• What is needed: Repeat exactly and only the lines from the line containing "Which objects are aligned horizontally?" through the line containing "What is the y-coordinate of B?", both included.

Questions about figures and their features
= = =

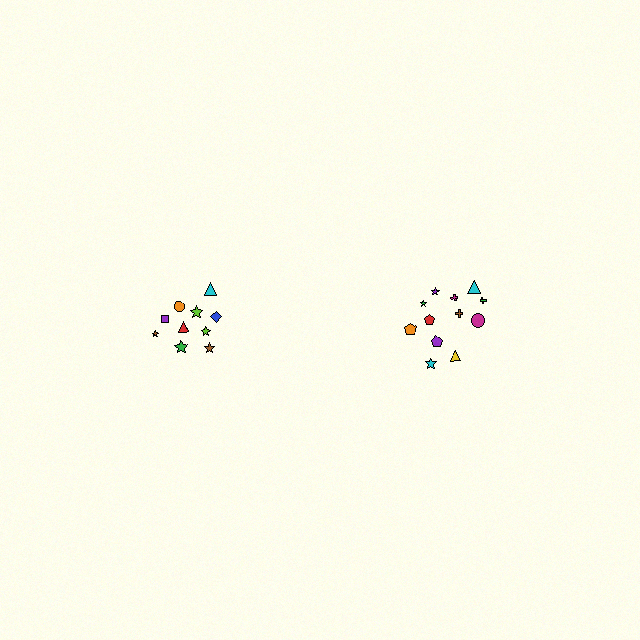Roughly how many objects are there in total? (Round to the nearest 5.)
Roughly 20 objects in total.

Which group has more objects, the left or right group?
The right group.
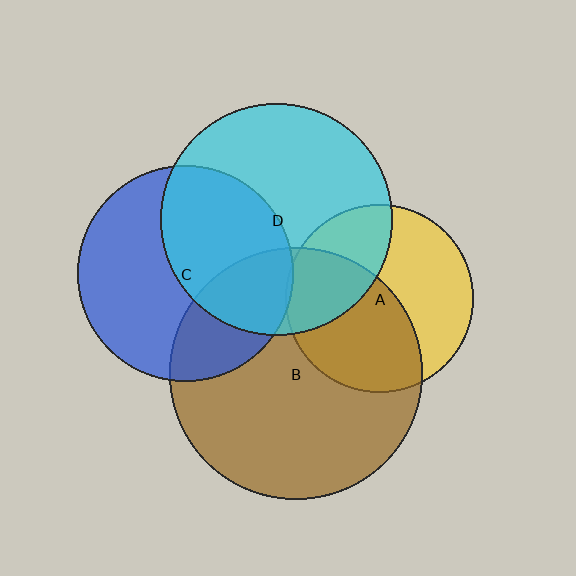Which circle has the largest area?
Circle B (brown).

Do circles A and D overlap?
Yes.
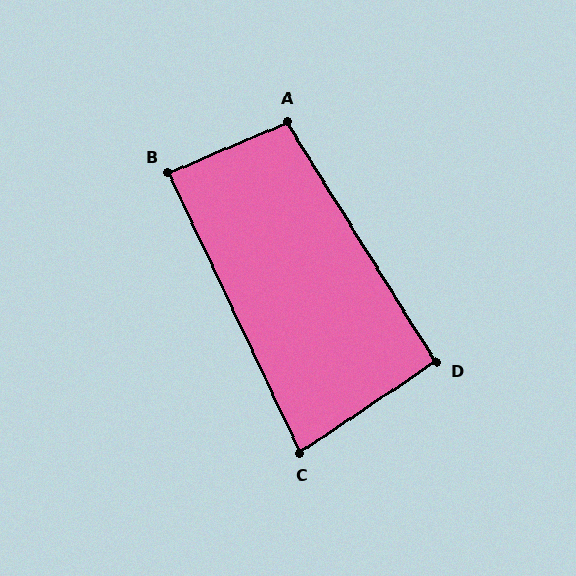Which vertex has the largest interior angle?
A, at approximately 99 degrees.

= = =

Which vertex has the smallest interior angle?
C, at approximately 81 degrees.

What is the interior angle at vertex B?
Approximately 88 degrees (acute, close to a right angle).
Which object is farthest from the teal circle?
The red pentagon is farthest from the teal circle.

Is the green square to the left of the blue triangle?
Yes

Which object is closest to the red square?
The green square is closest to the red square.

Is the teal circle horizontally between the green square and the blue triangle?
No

= = =

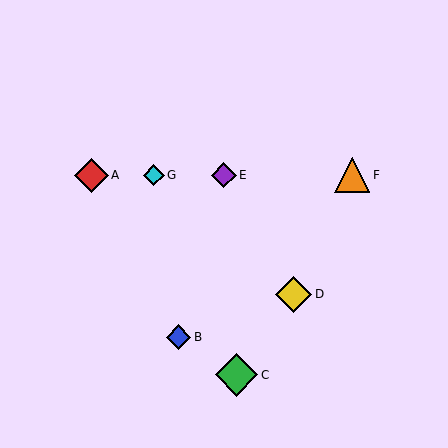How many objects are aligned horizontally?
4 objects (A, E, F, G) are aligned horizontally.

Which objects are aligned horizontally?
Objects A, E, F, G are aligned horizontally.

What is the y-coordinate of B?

= = =

• The completed task:
Which objects are aligned horizontally?
Objects A, E, F, G are aligned horizontally.

What is the y-coordinate of B?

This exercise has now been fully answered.